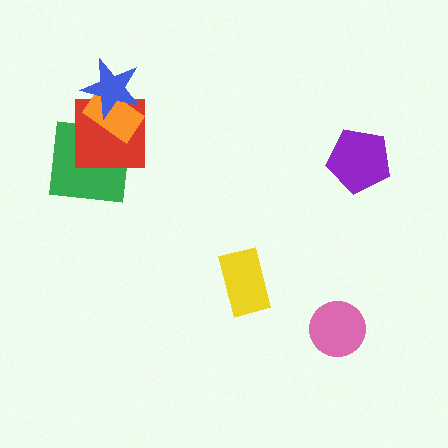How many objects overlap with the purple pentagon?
0 objects overlap with the purple pentagon.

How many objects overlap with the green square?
2 objects overlap with the green square.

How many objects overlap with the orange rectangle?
3 objects overlap with the orange rectangle.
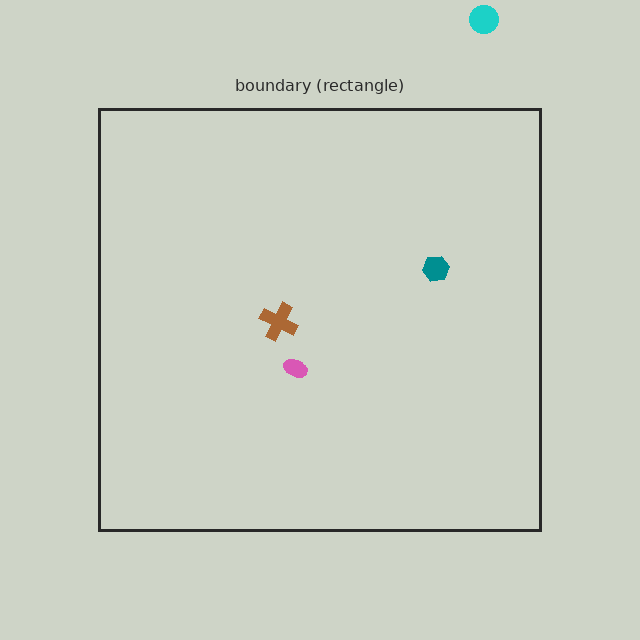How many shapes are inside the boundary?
3 inside, 1 outside.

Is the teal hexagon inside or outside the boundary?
Inside.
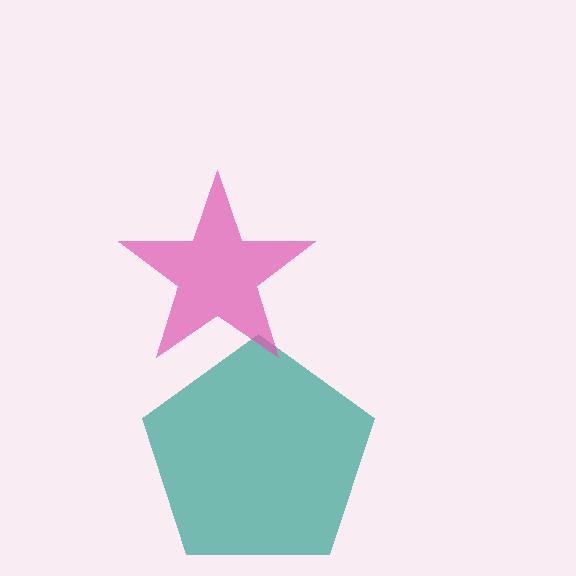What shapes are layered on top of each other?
The layered shapes are: a teal pentagon, a pink star.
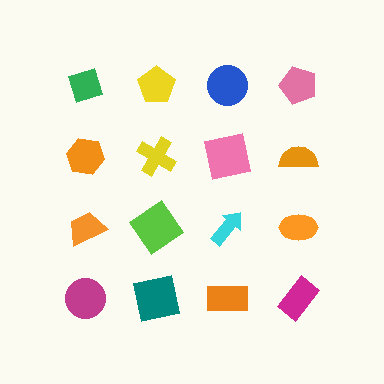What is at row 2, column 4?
An orange semicircle.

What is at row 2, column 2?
A yellow cross.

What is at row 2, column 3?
A pink square.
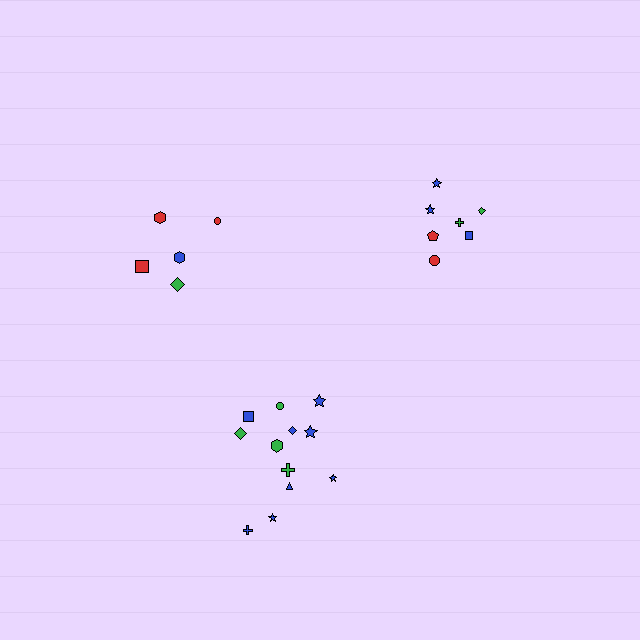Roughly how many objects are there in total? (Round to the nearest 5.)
Roughly 25 objects in total.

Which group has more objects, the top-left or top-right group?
The top-right group.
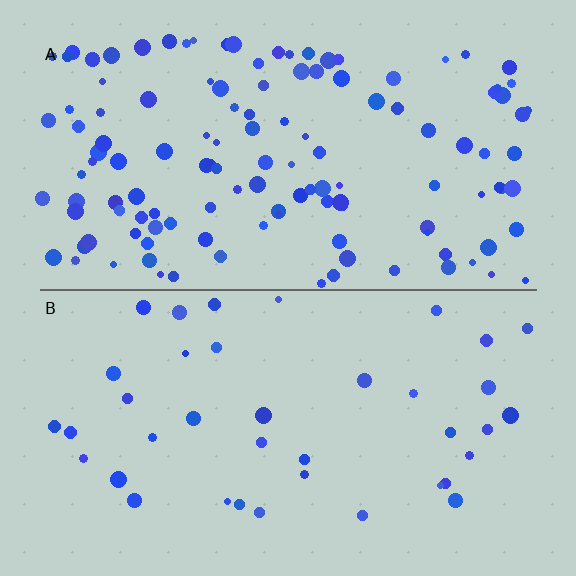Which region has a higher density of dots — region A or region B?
A (the top).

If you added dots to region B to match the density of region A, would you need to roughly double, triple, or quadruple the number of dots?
Approximately triple.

---+---

JOB >>
Can the lines from the one with "Roughly how many" to the end of the records above be quoted exactly, both ends included, with every picture omitted?

PROBLEM SOLUTION >>
Roughly how many objects are there in total? (Round to the nearest 5.)
Roughly 25 objects in total.

Which group has more objects, the top-left or top-right group?
The top-right group.
Which region has a higher density of dots — region A or region B?
A (the top).

If you added dots to region B to match the density of region A, would you need to roughly double, triple, or quadruple the number of dots?
Approximately triple.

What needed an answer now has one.